- Requirements: Rewrite the records from the first line through the line containing "top-left (184, 327), bottom-right (752, 683)", both included, requests and all. Scale every coordinate in the answers by 0.5, rounding to whole numbers with halves going up, and leave all other numbers unchanged.

━━━━━ Excerpted data ━━━━━

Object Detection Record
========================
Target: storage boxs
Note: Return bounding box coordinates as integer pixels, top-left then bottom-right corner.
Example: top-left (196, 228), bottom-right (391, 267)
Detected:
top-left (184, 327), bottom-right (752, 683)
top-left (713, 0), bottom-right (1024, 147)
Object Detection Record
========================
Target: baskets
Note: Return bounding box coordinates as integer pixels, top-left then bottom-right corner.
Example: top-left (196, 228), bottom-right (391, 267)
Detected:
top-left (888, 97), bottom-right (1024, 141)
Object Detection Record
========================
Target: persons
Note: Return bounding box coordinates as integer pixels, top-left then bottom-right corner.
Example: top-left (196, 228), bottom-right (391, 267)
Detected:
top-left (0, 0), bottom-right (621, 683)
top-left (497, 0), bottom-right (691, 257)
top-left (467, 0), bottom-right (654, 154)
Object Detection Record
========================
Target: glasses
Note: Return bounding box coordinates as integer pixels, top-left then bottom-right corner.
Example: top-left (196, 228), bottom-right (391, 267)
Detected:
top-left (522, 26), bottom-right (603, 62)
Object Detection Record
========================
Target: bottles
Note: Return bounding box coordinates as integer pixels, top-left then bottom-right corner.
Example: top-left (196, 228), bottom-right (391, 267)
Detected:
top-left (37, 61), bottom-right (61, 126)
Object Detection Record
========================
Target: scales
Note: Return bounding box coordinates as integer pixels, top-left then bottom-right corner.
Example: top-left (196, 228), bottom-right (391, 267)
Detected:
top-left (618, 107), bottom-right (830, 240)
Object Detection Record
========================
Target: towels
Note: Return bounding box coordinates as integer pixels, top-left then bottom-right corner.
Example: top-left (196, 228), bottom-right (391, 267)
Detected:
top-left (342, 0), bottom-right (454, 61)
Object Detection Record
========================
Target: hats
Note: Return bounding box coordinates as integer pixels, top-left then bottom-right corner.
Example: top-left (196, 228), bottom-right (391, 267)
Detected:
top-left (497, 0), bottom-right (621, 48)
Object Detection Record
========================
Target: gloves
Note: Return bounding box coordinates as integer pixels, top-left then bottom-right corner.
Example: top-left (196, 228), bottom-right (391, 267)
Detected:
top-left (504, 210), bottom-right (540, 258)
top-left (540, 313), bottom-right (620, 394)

━━━━━

- Result of this exercise:
Object Detection Record
========================
Target: storage boxs
Note: Return bounding box coordinates as integer pixels, top-left then bottom-right corner.
Example: top-left (196, 228), bottom-right (391, 267)
Detected:
top-left (92, 164), bottom-right (376, 342)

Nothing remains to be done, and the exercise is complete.